- **Dataset excerpts**
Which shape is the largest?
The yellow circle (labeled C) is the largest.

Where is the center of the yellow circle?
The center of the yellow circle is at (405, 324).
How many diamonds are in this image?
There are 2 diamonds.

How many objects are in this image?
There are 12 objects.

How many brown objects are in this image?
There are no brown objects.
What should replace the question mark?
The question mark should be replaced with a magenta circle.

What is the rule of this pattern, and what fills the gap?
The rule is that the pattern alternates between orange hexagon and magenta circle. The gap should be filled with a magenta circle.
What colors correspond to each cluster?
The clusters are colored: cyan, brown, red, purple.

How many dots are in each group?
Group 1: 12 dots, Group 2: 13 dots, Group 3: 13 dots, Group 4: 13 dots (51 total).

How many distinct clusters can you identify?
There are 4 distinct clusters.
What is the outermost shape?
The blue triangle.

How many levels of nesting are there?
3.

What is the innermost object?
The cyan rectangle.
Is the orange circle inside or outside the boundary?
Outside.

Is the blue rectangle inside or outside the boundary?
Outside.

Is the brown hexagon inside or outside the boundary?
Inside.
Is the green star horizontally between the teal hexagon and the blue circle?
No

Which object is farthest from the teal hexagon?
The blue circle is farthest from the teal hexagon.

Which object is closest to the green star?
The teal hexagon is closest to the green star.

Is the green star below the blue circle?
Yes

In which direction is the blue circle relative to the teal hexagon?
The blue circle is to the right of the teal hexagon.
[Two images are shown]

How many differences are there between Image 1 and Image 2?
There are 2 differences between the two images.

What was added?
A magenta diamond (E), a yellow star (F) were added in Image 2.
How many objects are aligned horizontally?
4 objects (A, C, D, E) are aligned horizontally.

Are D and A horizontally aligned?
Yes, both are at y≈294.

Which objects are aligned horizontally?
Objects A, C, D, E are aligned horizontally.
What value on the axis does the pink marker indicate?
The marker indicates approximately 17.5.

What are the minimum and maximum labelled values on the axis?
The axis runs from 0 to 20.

- **Exercise objective**
Restate the data above word for word, please.

- **Task solution**
Which shape is the largest?
The yellow circle (labeled C) is the largest.

Where is the center of the yellow circle?
The center of the yellow circle is at (405, 324).
How many diamonds are in this image?
There are 2 diamonds.

How many objects are in this image?
There are 12 objects.

How many brown objects are in this image?
There are no brown objects.
What should replace the question mark?
The question mark should be replaced with a magenta circle.

What is the rule of this pattern, and what fills the gap?
The rule is that the pattern alternates between orange hexagon and magenta circle. The gap should be filled with a magenta circle.
What colors correspond to each cluster?
The clusters are colored: cyan, brown, red, purple.

How many dots are in each group?
Group 1: 12 dots, Group 2: 13 dots, Group 3: 13 dots, Group 4: 13 dots (51 total).

How many distinct clusters can you identify?
There are 4 distinct clusters.
What is the outermost shape?
The blue triangle.

How many levels of nesting are there?
3.

What is the innermost object?
The cyan rectangle.
Is the orange circle inside or outside the boundary?
Outside.

Is the blue rectangle inside or outside the boundary?
Outside.

Is the brown hexagon inside or outside the boundary?
Inside.
Is the green star horizontally between the teal hexagon and the blue circle?
No

Which object is farthest from the teal hexagon?
The blue circle is farthest from the teal hexagon.

Which object is closest to the green star?
The teal hexagon is closest to the green star.

Is the green star below the blue circle?
Yes

In which direction is the blue circle relative to the teal hexagon?
The blue circle is to the right of the teal hexagon.
[Two images are shown]

How many differences are there between Image 1 and Image 2?
There are 2 differences between the two images.

What was added?
A magenta diamond (E), a yellow star (F) were added in Image 2.
How many objects are aligned horizontally?
4 objects (A, C, D, E) are aligned horizontally.

Are D and A horizontally aligned?
Yes, both are at y≈294.

Which objects are aligned horizontally?
Objects A, C, D, E are aligned horizontally.
What value on the axis does the pink marker indicate?
The marker indicates approximately 17.5.

What are the minimum and maximum labelled values on the axis?
The axis runs from 0 to 20.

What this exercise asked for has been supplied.